_BRIEF_
Skip the pictures and repeat each line of the data exactly.

-- Begin MATERIAL PROVIDED --

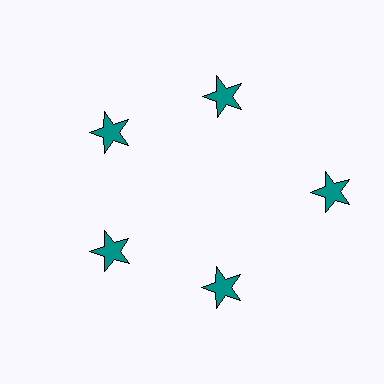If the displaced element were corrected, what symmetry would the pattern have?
It would have 5-fold rotational symmetry — the pattern would map onto itself every 72 degrees.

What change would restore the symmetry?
The symmetry would be restored by moving it inward, back onto the ring so that all 5 stars sit at equal angles and equal distance from the center.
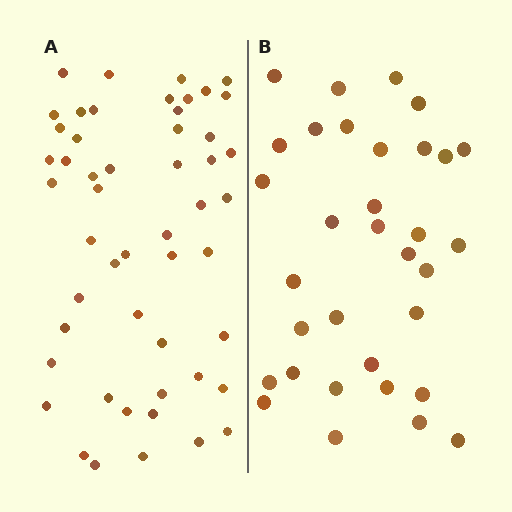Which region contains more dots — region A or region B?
Region A (the left region) has more dots.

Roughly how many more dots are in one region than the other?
Region A has approximately 20 more dots than region B.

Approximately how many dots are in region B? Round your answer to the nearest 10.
About 30 dots. (The exact count is 33, which rounds to 30.)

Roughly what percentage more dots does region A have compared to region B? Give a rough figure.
About 55% more.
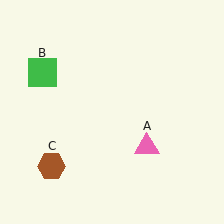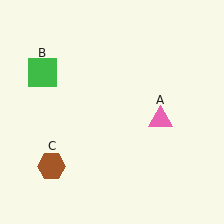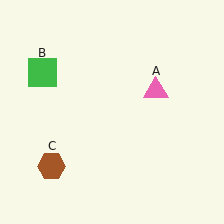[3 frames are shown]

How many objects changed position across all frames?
1 object changed position: pink triangle (object A).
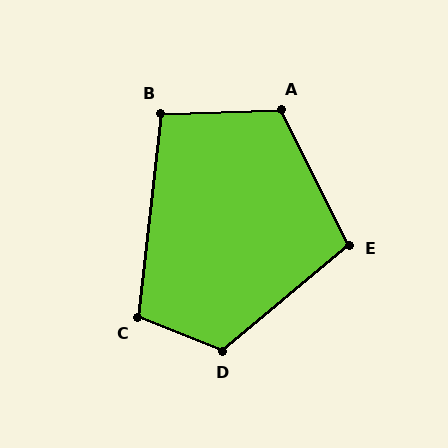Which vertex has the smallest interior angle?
B, at approximately 98 degrees.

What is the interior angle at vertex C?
Approximately 105 degrees (obtuse).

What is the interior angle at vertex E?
Approximately 103 degrees (obtuse).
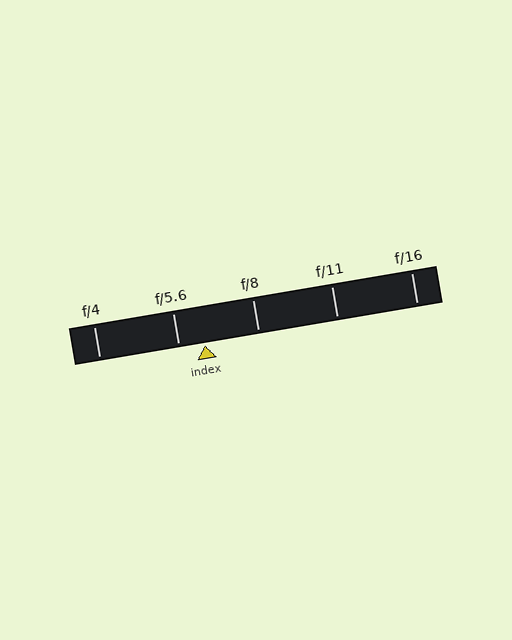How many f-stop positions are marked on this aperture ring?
There are 5 f-stop positions marked.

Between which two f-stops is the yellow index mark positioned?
The index mark is between f/5.6 and f/8.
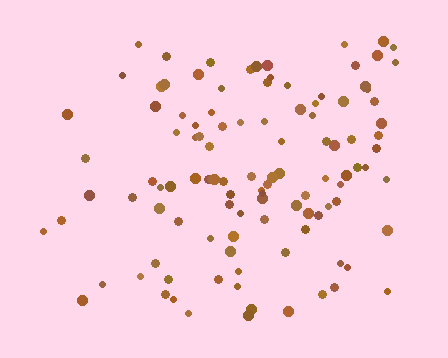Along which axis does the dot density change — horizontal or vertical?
Horizontal.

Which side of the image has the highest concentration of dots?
The right.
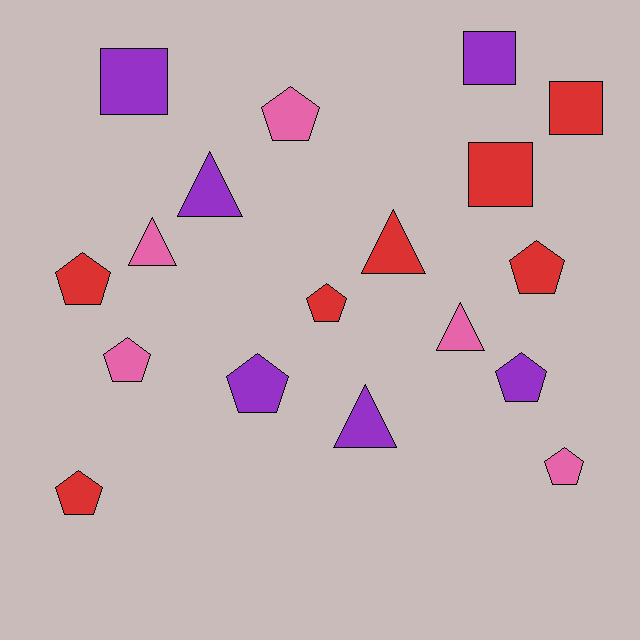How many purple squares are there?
There are 2 purple squares.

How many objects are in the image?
There are 18 objects.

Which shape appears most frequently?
Pentagon, with 9 objects.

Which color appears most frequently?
Red, with 7 objects.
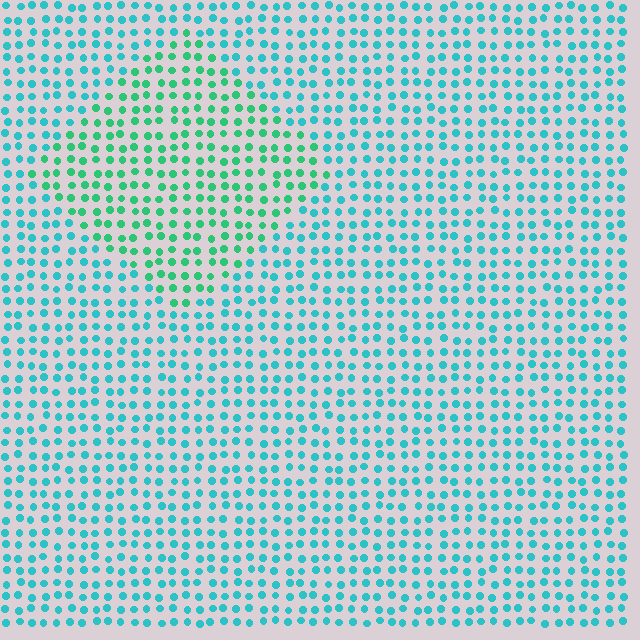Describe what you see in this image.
The image is filled with small cyan elements in a uniform arrangement. A diamond-shaped region is visible where the elements are tinted to a slightly different hue, forming a subtle color boundary.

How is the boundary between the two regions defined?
The boundary is defined purely by a slight shift in hue (about 34 degrees). Spacing, size, and orientation are identical on both sides.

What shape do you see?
I see a diamond.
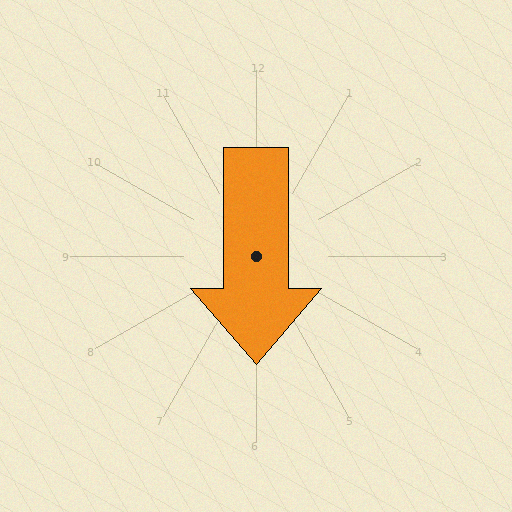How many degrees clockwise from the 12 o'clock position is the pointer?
Approximately 180 degrees.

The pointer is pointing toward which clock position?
Roughly 6 o'clock.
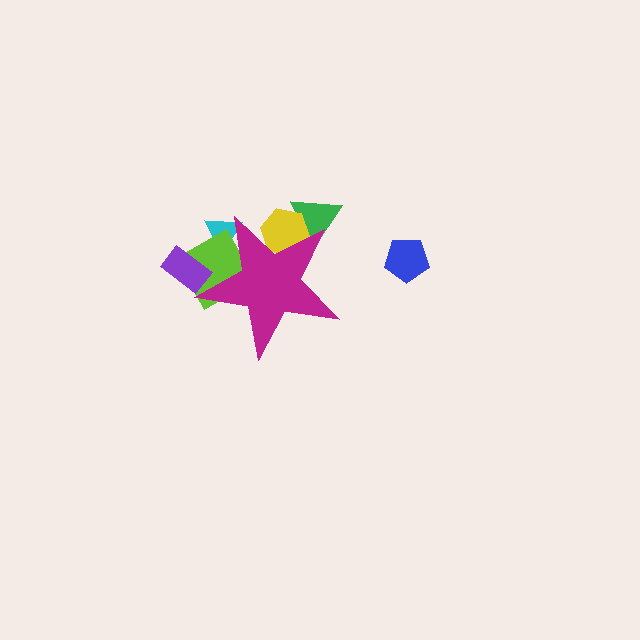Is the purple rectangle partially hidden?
No, the purple rectangle is fully visible.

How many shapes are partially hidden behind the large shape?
4 shapes are partially hidden.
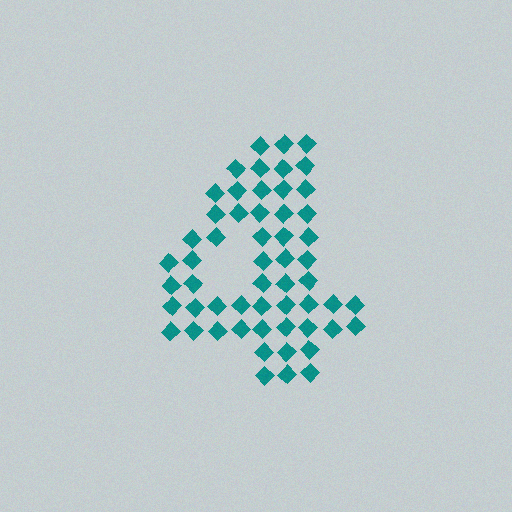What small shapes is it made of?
It is made of small diamonds.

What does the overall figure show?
The overall figure shows the digit 4.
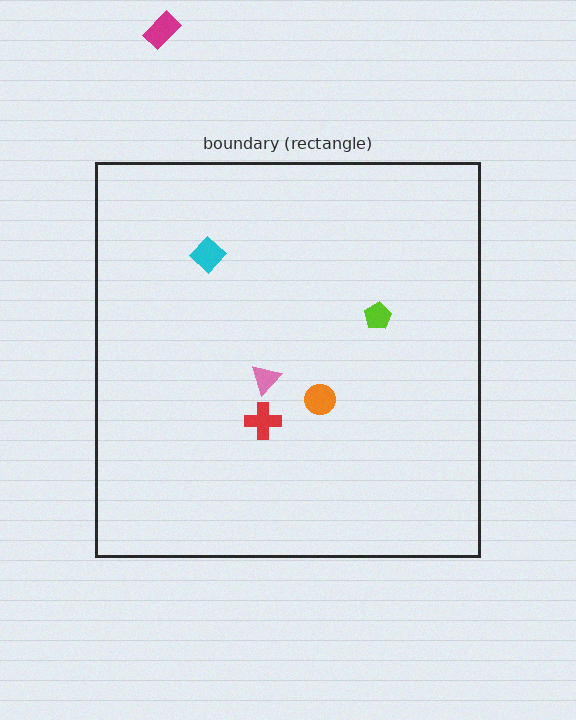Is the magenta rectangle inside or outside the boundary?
Outside.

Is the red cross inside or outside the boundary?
Inside.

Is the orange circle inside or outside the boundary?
Inside.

-- End MATERIAL PROVIDED --

_TASK OUTPUT_
If the displaced element were corrected, what symmetry would the pattern have?
It would have 5-fold rotational symmetry — the pattern would map onto itself every 72 degrees.

What change would restore the symmetry?
The symmetry would be restored by moving it inward, back onto the ring so that all 5 stars sit at equal angles and equal distance from the center.
Which region contains more dots — region A or region B?
Region A (the left region) has more dots.

Roughly how many more dots are in one region than the other?
Region A has approximately 20 more dots than region B.

Approximately how many dots are in region B? Round your answer to the nearest 10.
About 30 dots. (The exact count is 33, which rounds to 30.)

Roughly what percentage more dots does region A have compared to region B? Give a rough figure.
About 55% more.
[3 frames are shown]

How many objects changed position across all frames?
1 object changed position: pink triangle (object A).
Which vertex has the smallest interior angle?
B, at approximately 98 degrees.

What is the interior angle at vertex C?
Approximately 105 degrees (obtuse).

What is the interior angle at vertex E?
Approximately 103 degrees (obtuse).
How many f-stop positions are marked on this aperture ring?
There are 5 f-stop positions marked.

Between which two f-stops is the yellow index mark positioned?
The index mark is between f/5.6 and f/8.
Along which axis does the dot density change — horizontal or vertical?
Horizontal.

Which side of the image has the highest concentration of dots?
The right.
How many purple squares are there?
There are 2 purple squares.

How many objects are in the image?
There are 18 objects.

Which shape appears most frequently?
Pentagon, with 9 objects.

Which color appears most frequently?
Red, with 7 objects.
Describe what you see in this image.
The image is filled with small cyan elements in a uniform arrangement. A diamond-shaped region is visible where the elements are tinted to a slightly different hue, forming a subtle color boundary.

How is the boundary between the two regions defined?
The boundary is defined purely by a slight shift in hue (about 34 degrees). Spacing, size, and orientation are identical on both sides.

What shape do you see?
I see a diamond.
How many degrees clockwise from the 12 o'clock position is the pointer?
Approximately 180 degrees.

The pointer is pointing toward which clock position?
Roughly 6 o'clock.
Is the purple rectangle partially hidden?
No, the purple rectangle is fully visible.

How many shapes are partially hidden behind the large shape?
4 shapes are partially hidden.
What small shapes is it made of?
It is made of small diamonds.

What does the overall figure show?
The overall figure shows the digit 4.
Is the magenta rectangle inside or outside the boundary?
Outside.

Is the red cross inside or outside the boundary?
Inside.

Is the orange circle inside or outside the boundary?
Inside.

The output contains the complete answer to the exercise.